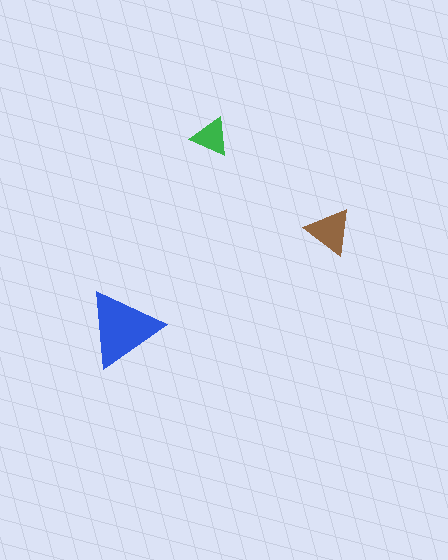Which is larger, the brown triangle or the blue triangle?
The blue one.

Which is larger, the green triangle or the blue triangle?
The blue one.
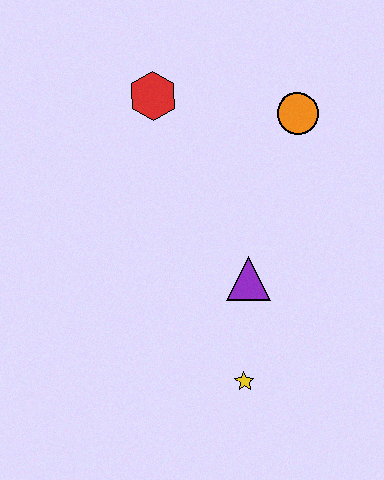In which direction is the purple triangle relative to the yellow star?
The purple triangle is above the yellow star.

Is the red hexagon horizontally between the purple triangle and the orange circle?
No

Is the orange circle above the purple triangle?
Yes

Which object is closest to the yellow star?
The purple triangle is closest to the yellow star.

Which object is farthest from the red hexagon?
The yellow star is farthest from the red hexagon.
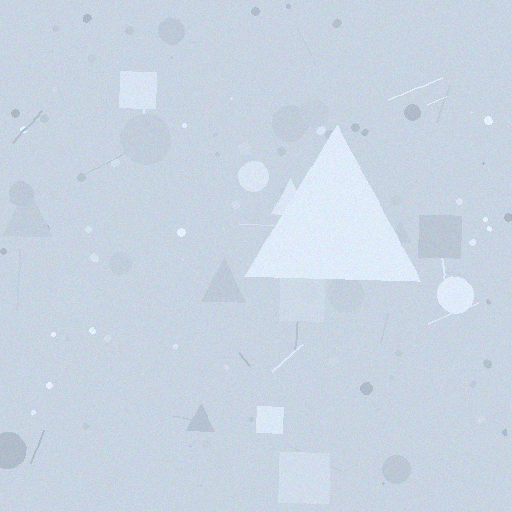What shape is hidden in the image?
A triangle is hidden in the image.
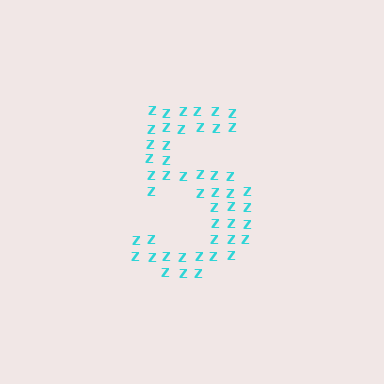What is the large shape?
The large shape is the digit 5.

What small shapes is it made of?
It is made of small letter Z's.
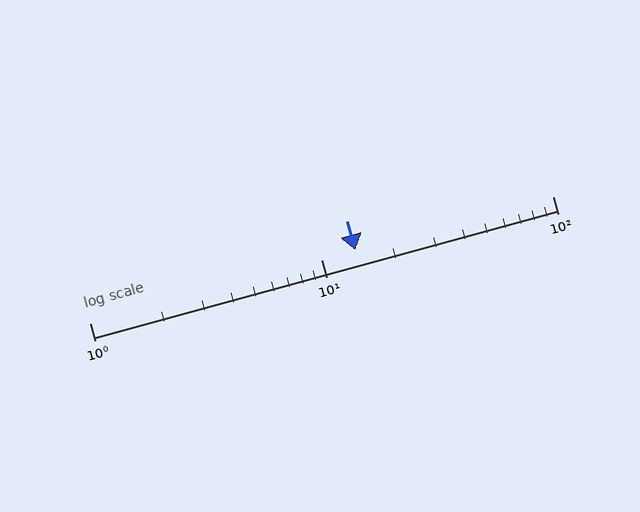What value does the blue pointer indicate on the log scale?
The pointer indicates approximately 14.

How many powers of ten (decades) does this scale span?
The scale spans 2 decades, from 1 to 100.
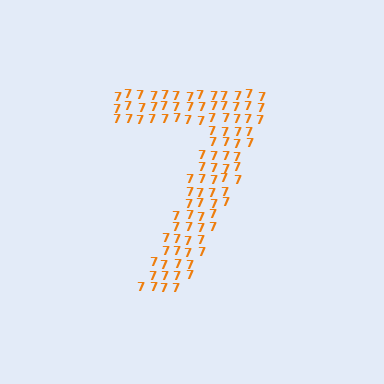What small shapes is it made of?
It is made of small digit 7's.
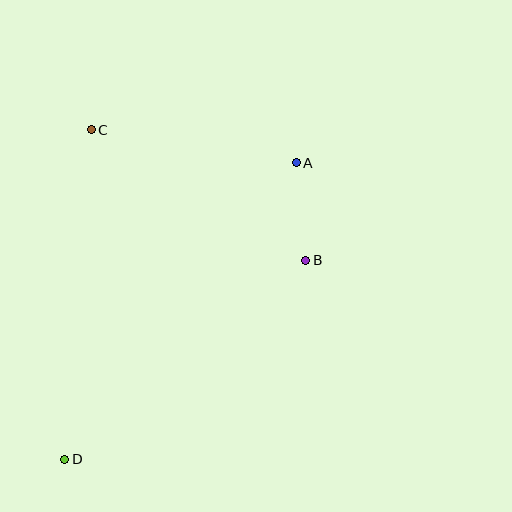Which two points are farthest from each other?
Points A and D are farthest from each other.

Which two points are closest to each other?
Points A and B are closest to each other.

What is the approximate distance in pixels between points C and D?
The distance between C and D is approximately 330 pixels.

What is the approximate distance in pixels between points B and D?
The distance between B and D is approximately 312 pixels.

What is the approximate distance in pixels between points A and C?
The distance between A and C is approximately 207 pixels.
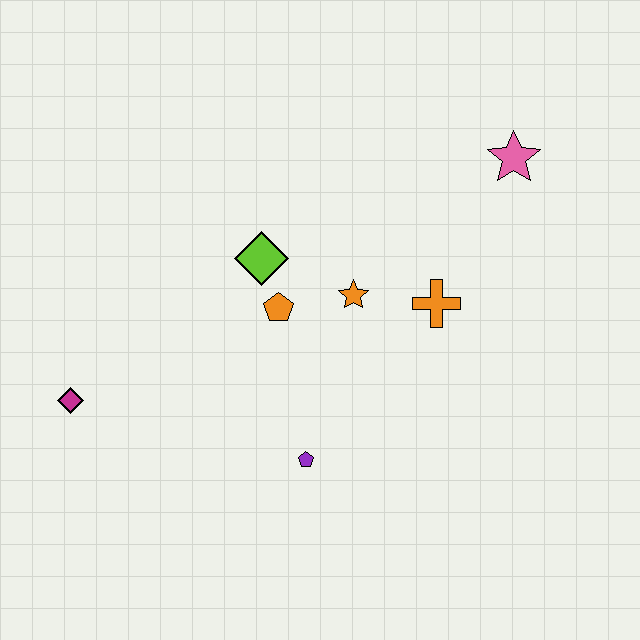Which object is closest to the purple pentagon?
The orange pentagon is closest to the purple pentagon.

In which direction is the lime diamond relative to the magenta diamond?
The lime diamond is to the right of the magenta diamond.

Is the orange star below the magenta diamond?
No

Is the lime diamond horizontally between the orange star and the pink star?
No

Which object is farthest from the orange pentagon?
The pink star is farthest from the orange pentagon.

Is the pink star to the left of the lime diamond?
No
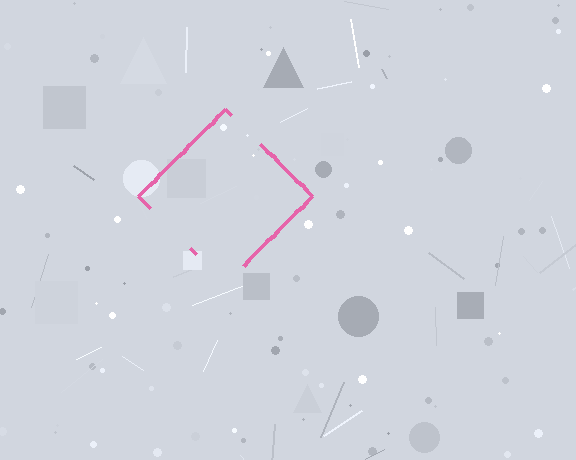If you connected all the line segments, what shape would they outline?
They would outline a diamond.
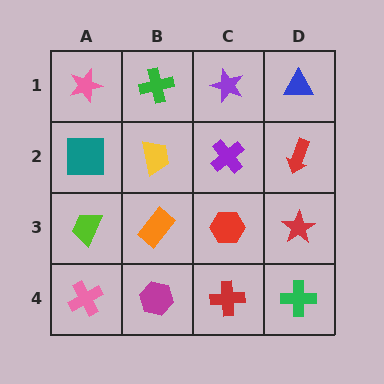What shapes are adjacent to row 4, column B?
An orange rectangle (row 3, column B), a pink cross (row 4, column A), a red cross (row 4, column C).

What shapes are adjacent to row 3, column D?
A red arrow (row 2, column D), a green cross (row 4, column D), a red hexagon (row 3, column C).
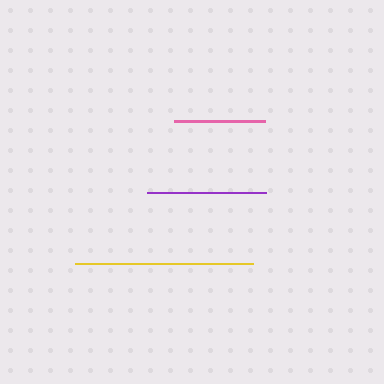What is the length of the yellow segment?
The yellow segment is approximately 177 pixels long.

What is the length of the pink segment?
The pink segment is approximately 91 pixels long.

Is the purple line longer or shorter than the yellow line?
The yellow line is longer than the purple line.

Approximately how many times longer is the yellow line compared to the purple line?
The yellow line is approximately 1.5 times the length of the purple line.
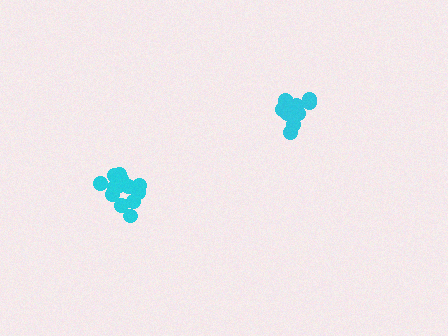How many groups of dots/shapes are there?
There are 2 groups.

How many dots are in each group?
Group 1: 14 dots, Group 2: 12 dots (26 total).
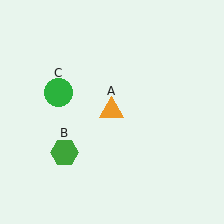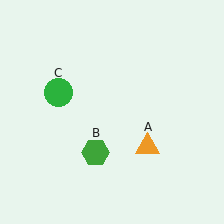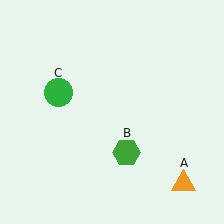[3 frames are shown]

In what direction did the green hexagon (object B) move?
The green hexagon (object B) moved right.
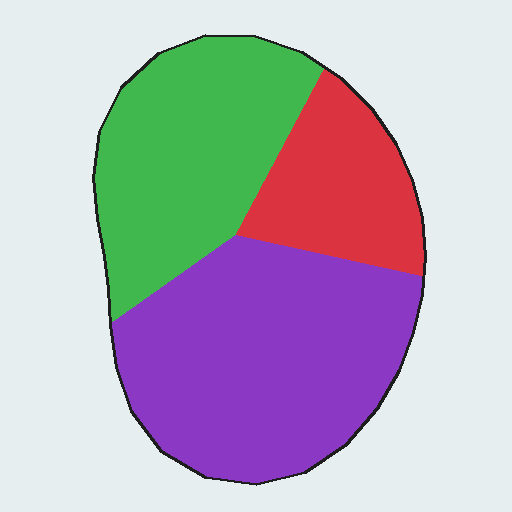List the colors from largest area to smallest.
From largest to smallest: purple, green, red.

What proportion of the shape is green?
Green takes up about one third (1/3) of the shape.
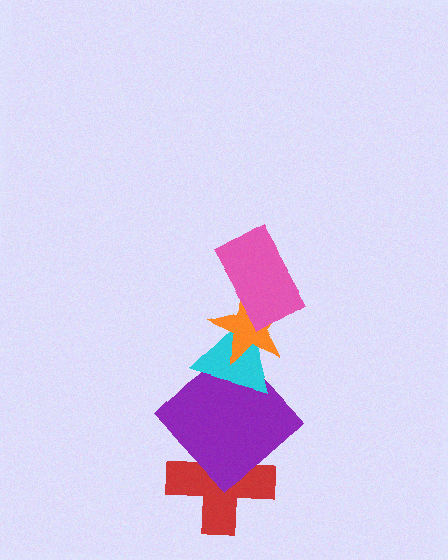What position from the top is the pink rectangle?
The pink rectangle is 1st from the top.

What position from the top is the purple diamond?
The purple diamond is 4th from the top.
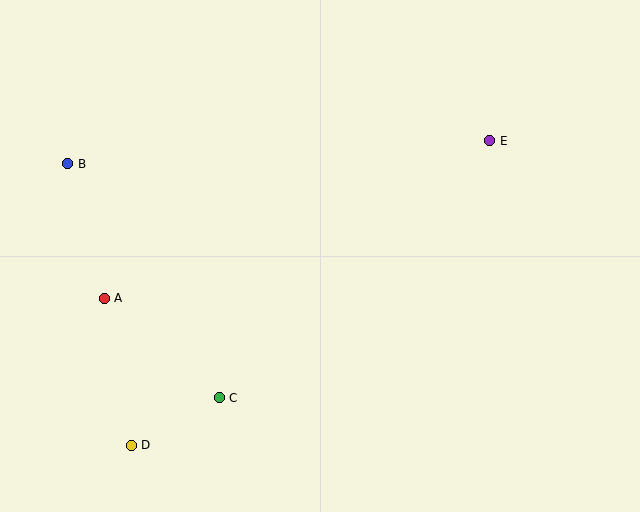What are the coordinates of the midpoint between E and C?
The midpoint between E and C is at (354, 269).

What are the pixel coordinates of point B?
Point B is at (68, 164).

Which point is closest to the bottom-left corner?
Point D is closest to the bottom-left corner.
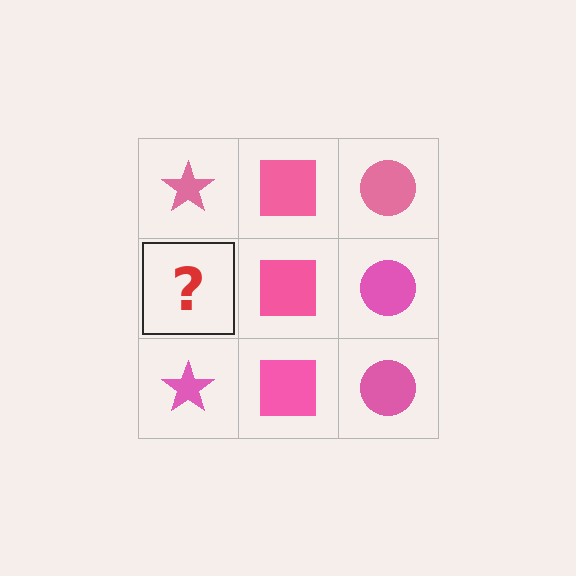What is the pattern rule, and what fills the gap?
The rule is that each column has a consistent shape. The gap should be filled with a pink star.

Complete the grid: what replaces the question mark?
The question mark should be replaced with a pink star.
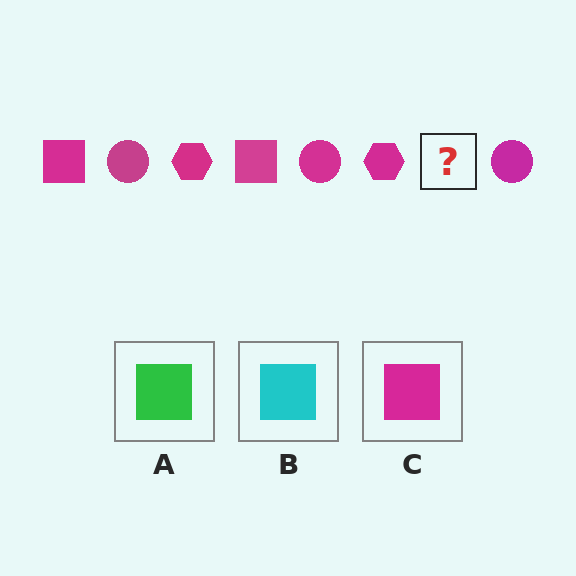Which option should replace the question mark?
Option C.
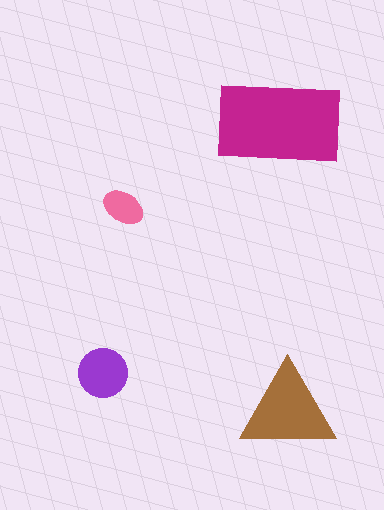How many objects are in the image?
There are 4 objects in the image.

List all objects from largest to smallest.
The magenta rectangle, the brown triangle, the purple circle, the pink ellipse.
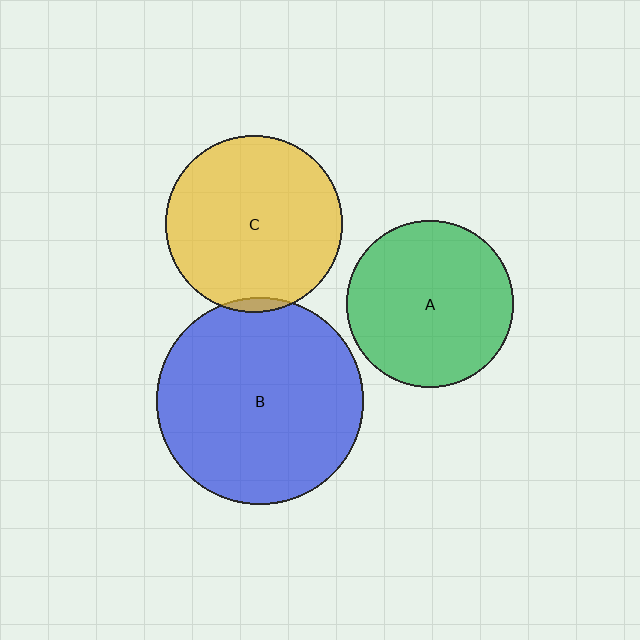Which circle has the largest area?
Circle B (blue).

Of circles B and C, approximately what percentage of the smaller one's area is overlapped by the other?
Approximately 5%.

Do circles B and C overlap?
Yes.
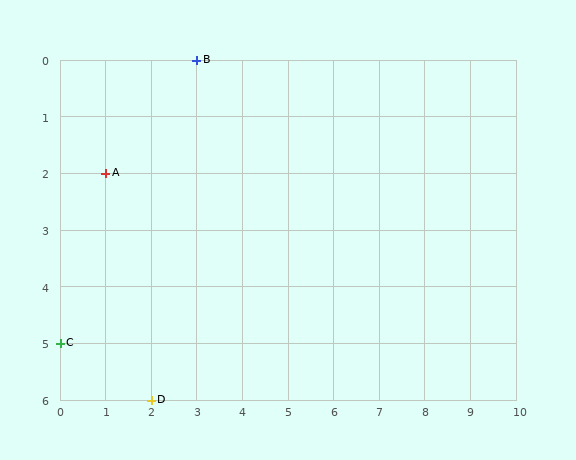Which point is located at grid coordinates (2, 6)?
Point D is at (2, 6).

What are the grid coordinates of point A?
Point A is at grid coordinates (1, 2).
--------------------------------
The records shown above are to be repeated exactly, with the pictures left out.

Which is larger, the brown triangle or the blue triangle?
The blue one.

Which is larger, the green triangle or the blue triangle?
The blue one.
In which direction is the purple triangle relative to the yellow star?
The purple triangle is above the yellow star.

Is the red hexagon horizontally between the purple triangle and the orange circle?
No

Is the orange circle above the purple triangle?
Yes

Which object is closest to the yellow star?
The purple triangle is closest to the yellow star.

Which object is farthest from the red hexagon?
The yellow star is farthest from the red hexagon.
What shape is hidden in the image?
A triangle is hidden in the image.
What is the large shape?
The large shape is the digit 5.

What small shapes is it made of?
It is made of small letter Z's.
What value does the blue pointer indicate on the log scale?
The pointer indicates approximately 14.

How many powers of ten (decades) does this scale span?
The scale spans 2 decades, from 1 to 100.
What small shapes is it made of?
It is made of small digit 7's.
Which two points are farthest from each other?
Points A and D are farthest from each other.

Which two points are closest to each other?
Points A and B are closest to each other.

What is the approximate distance in pixels between points C and D?
The distance between C and D is approximately 330 pixels.

What is the approximate distance in pixels between points B and D?
The distance between B and D is approximately 312 pixels.

What is the approximate distance in pixels between points A and C?
The distance between A and C is approximately 207 pixels.
Which object is closest to the purple pentagon?
The orange pentagon is closest to the purple pentagon.

In which direction is the lime diamond relative to the magenta diamond?
The lime diamond is to the right of the magenta diamond.

Is the orange star below the magenta diamond?
No

Is the lime diamond horizontally between the orange star and the pink star?
No

Which object is farthest from the orange pentagon?
The pink star is farthest from the orange pentagon.

Is the pink star to the left of the lime diamond?
No
If you connected all the line segments, what shape would they outline?
They would outline a diamond.
What shapes are adjacent to row 4, column B?
An orange rectangle (row 3, column B), a pink cross (row 4, column A), a red cross (row 4, column C).

What shapes are adjacent to row 3, column D?
A red arrow (row 2, column D), a green cross (row 4, column D), a red hexagon (row 3, column C).
What is the length of the yellow segment?
The yellow segment is approximately 177 pixels long.

What is the length of the pink segment?
The pink segment is approximately 91 pixels long.

Is the purple line longer or shorter than the yellow line?
The yellow line is longer than the purple line.

Approximately how many times longer is the yellow line compared to the purple line?
The yellow line is approximately 1.5 times the length of the purple line.
How many groups of dots/shapes are there?
There are 2 groups.

How many dots are in each group?
Group 1: 14 dots, Group 2: 12 dots (26 total).
[3 frames are shown]

In what direction did the green hexagon (object B) move?
The green hexagon (object B) moved right.
List the colors from largest area to smallest.
From largest to smallest: purple, green, red.

What proportion of the shape is green?
Green takes up about one third (1/3) of the shape.
What position from the top is the pink rectangle?
The pink rectangle is 1st from the top.

What position from the top is the purple diamond?
The purple diamond is 4th from the top.
What are the coordinates of the midpoint between E and C?
The midpoint between E and C is at (354, 269).

What are the pixel coordinates of point B?
Point B is at (68, 164).

Which point is closest to the bottom-left corner?
Point D is closest to the bottom-left corner.
What is the pattern rule, and what fills the gap?
The rule is that each column has a consistent shape. The gap should be filled with a pink star.

Complete the grid: what replaces the question mark?
The question mark should be replaced with a pink star.
Which option should replace the question mark?
Option C.
How many objects are in the image?
There are 4 objects in the image.

List all objects from largest to smallest.
The magenta rectangle, the brown triangle, the purple circle, the pink ellipse.
Which circle has the largest area?
Circle B (blue).

Of circles B and C, approximately what percentage of the smaller one's area is overlapped by the other?
Approximately 5%.

Do circles B and C overlap?
Yes.
Which point is located at grid coordinates (2, 6)?
Point D is at (2, 6).

What are the grid coordinates of point A?
Point A is at grid coordinates (1, 2).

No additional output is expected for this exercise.